(Extracted data entries)

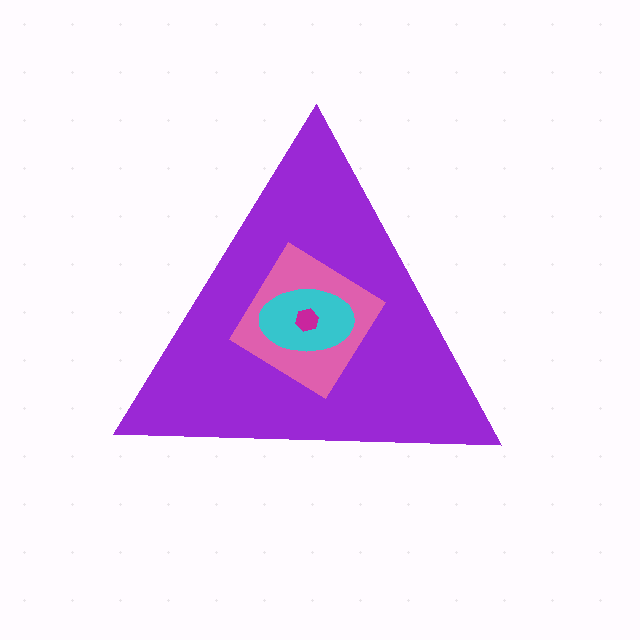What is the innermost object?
The magenta hexagon.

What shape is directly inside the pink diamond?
The cyan ellipse.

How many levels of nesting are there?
4.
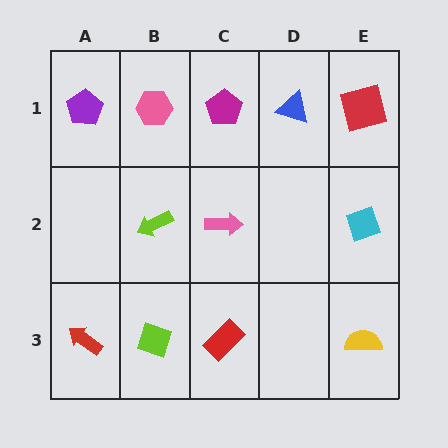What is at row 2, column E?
A cyan diamond.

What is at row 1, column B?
A pink hexagon.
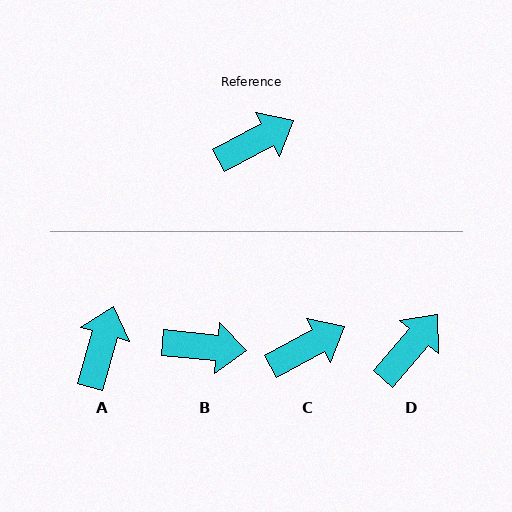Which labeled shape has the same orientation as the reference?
C.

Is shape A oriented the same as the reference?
No, it is off by about 46 degrees.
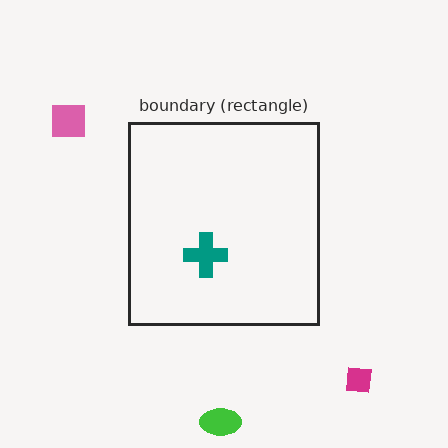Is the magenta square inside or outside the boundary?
Outside.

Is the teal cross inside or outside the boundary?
Inside.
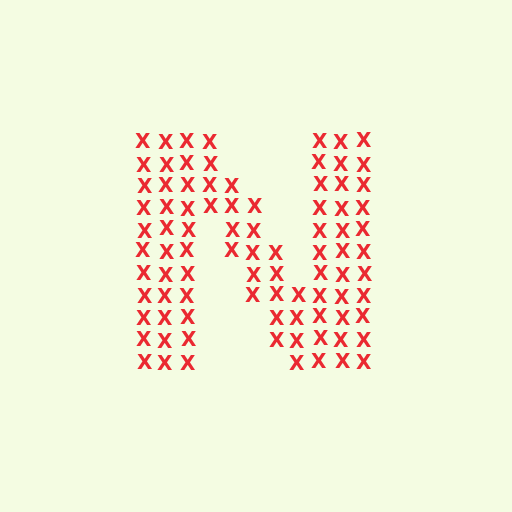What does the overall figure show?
The overall figure shows the letter N.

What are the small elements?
The small elements are letter X's.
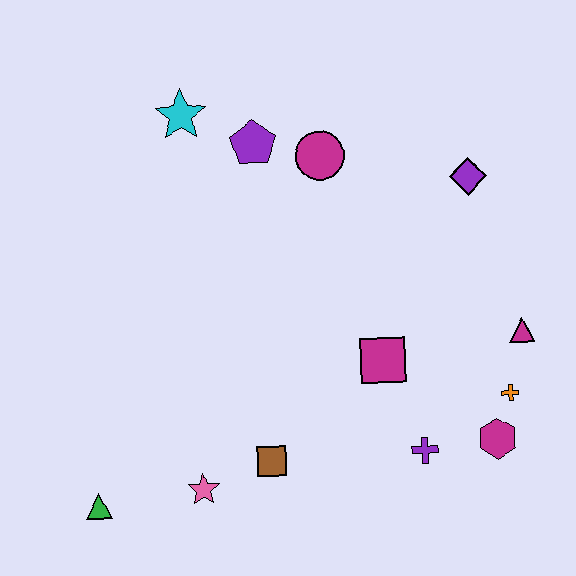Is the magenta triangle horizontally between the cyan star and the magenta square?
No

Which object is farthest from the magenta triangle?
The green triangle is farthest from the magenta triangle.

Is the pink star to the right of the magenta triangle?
No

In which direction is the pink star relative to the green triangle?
The pink star is to the right of the green triangle.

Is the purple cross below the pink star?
No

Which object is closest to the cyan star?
The purple pentagon is closest to the cyan star.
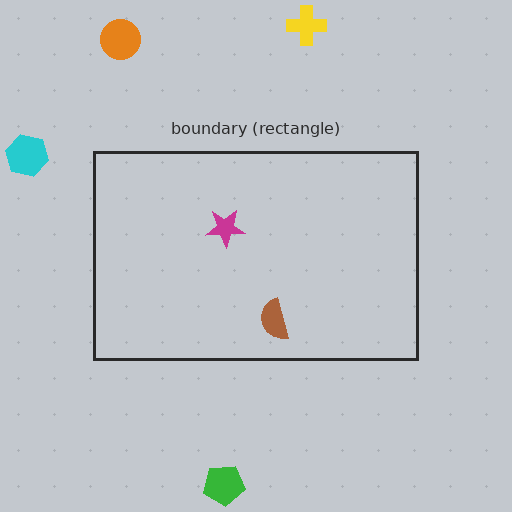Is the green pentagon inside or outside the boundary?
Outside.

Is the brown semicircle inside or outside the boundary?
Inside.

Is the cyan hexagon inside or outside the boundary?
Outside.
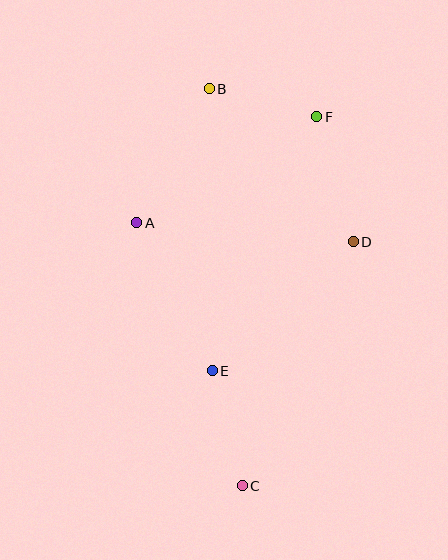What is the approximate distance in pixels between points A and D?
The distance between A and D is approximately 217 pixels.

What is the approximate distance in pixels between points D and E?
The distance between D and E is approximately 191 pixels.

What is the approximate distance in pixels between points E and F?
The distance between E and F is approximately 275 pixels.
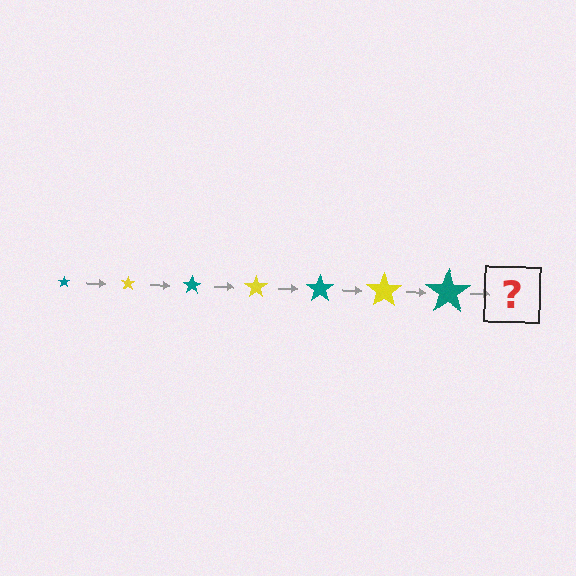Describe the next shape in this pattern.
It should be a yellow star, larger than the previous one.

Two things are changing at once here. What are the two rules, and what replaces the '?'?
The two rules are that the star grows larger each step and the color cycles through teal and yellow. The '?' should be a yellow star, larger than the previous one.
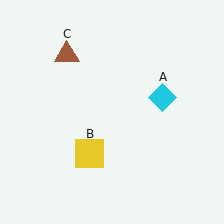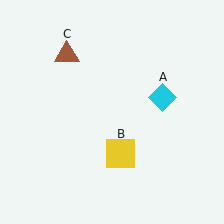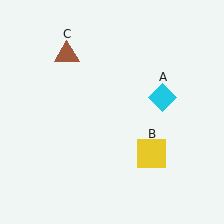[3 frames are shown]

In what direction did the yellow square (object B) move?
The yellow square (object B) moved right.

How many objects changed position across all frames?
1 object changed position: yellow square (object B).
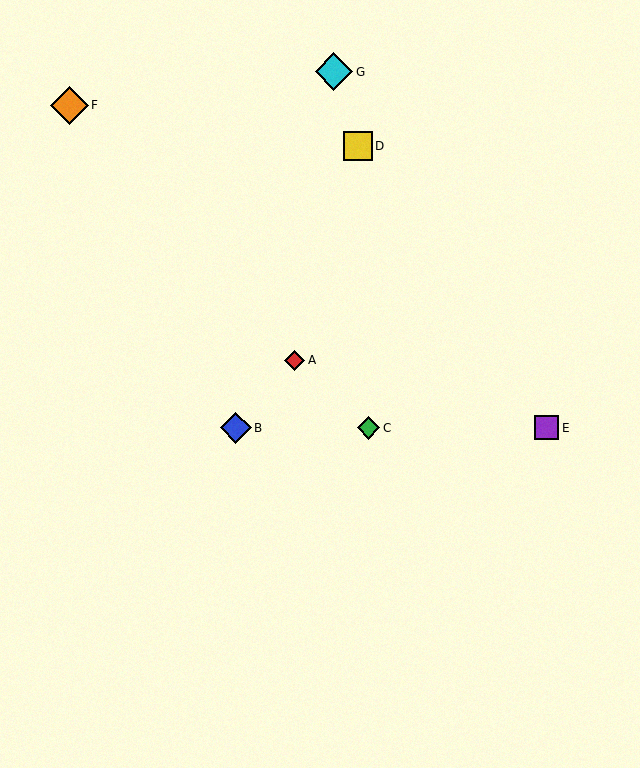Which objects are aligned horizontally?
Objects B, C, E are aligned horizontally.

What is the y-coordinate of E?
Object E is at y≈428.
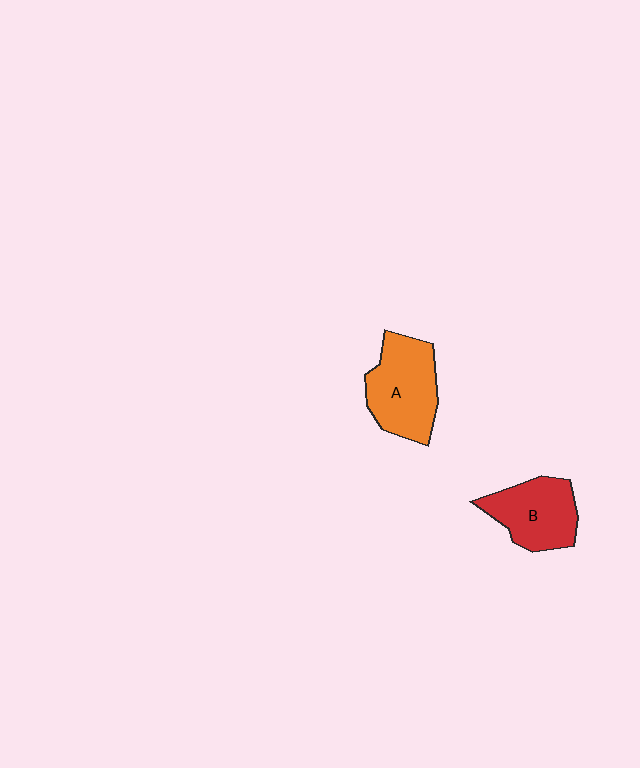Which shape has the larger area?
Shape A (orange).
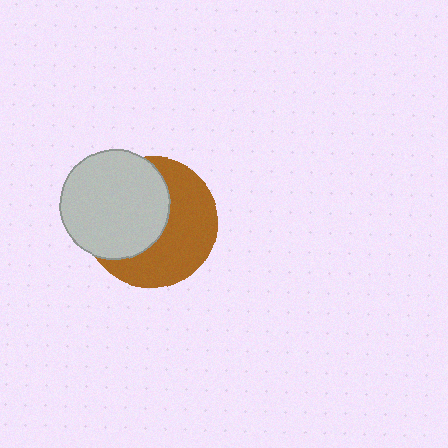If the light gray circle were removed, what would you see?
You would see the complete brown circle.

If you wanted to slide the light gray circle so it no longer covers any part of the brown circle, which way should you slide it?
Slide it left — that is the most direct way to separate the two shapes.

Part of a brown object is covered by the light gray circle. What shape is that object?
It is a circle.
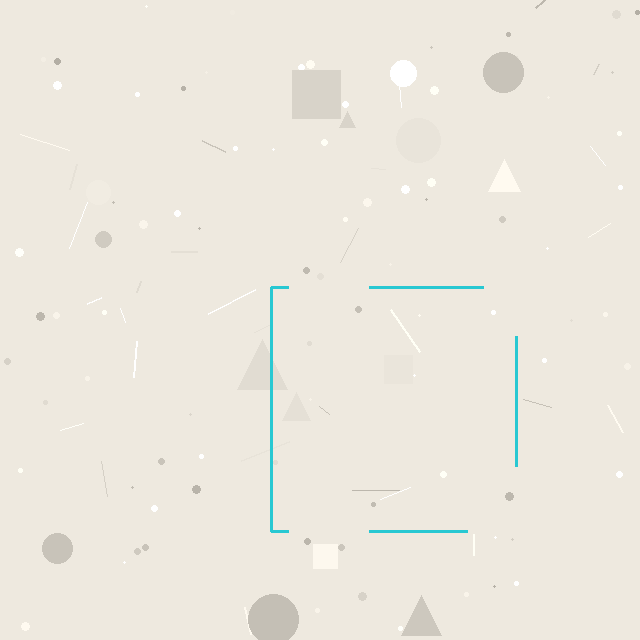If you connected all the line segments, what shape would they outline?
They would outline a square.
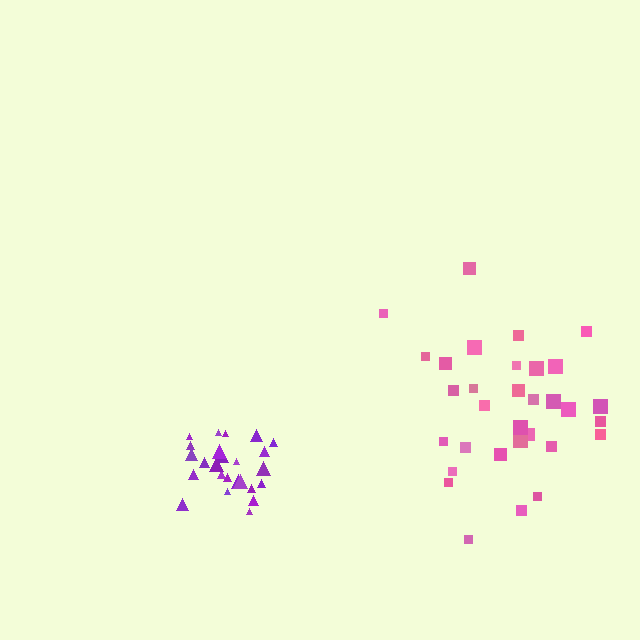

**Direction:**
Every record above should be transcribed exactly; the pictures stay out of the copy.

**Correct output:**
What is the innermost object?
The magenta hexagon.

What shape is directly inside the pink diamond?
The cyan ellipse.

How many levels of nesting are there?
4.
What is at row 2, column E?
A cyan diamond.

What is at row 1, column B?
A pink hexagon.
Which labeled shape has the same orientation as the reference?
C.

Is shape A oriented the same as the reference?
No, it is off by about 46 degrees.
Is the magenta square inside or outside the boundary?
Outside.

Is the teal cross inside or outside the boundary?
Inside.
What does the overall figure show?
The overall figure shows the letter N.

What are the small elements?
The small elements are letter X's.
Is the magenta triangle horizontally between the cyan star and the magenta square?
No

Which object is farthest from the magenta triangle?
The green triangle is farthest from the magenta triangle.

Is the pink star to the right of the magenta triangle?
No

In which direction is the pink star relative to the green triangle?
The pink star is to the right of the green triangle.

Is the purple cross below the pink star?
No

Which object is closest to the cyan star?
The purple pentagon is closest to the cyan star.
Is the green pentagon inside or outside the boundary?
Outside.

Is the brown semicircle inside or outside the boundary?
Inside.

Is the cyan hexagon inside or outside the boundary?
Outside.
What is the approximate distance in pixels between points A and D?
The distance between A and D is approximately 217 pixels.

What is the approximate distance in pixels between points D and E?
The distance between D and E is approximately 191 pixels.

What is the approximate distance in pixels between points E and F?
The distance between E and F is approximately 275 pixels.
Describe the next shape in this pattern.
It should be a yellow star, larger than the previous one.

Two things are changing at once here. What are the two rules, and what replaces the '?'?
The two rules are that the star grows larger each step and the color cycles through teal and yellow. The '?' should be a yellow star, larger than the previous one.
[3 frames are shown]

In what direction did the yellow square (object B) move?
The yellow square (object B) moved right.

How many objects changed position across all frames?
1 object changed position: yellow square (object B).
Which objects are aligned horizontally?
Objects B, C, E are aligned horizontally.

What is the y-coordinate of E?
Object E is at y≈428.
Which shape has the larger area?
Shape A (orange).
If the light gray circle were removed, what would you see?
You would see the complete brown circle.

If you wanted to slide the light gray circle so it no longer covers any part of the brown circle, which way should you slide it?
Slide it left — that is the most direct way to separate the two shapes.

Part of a brown object is covered by the light gray circle. What shape is that object?
It is a circle.
If you connected all the line segments, what shape would they outline?
They would outline a square.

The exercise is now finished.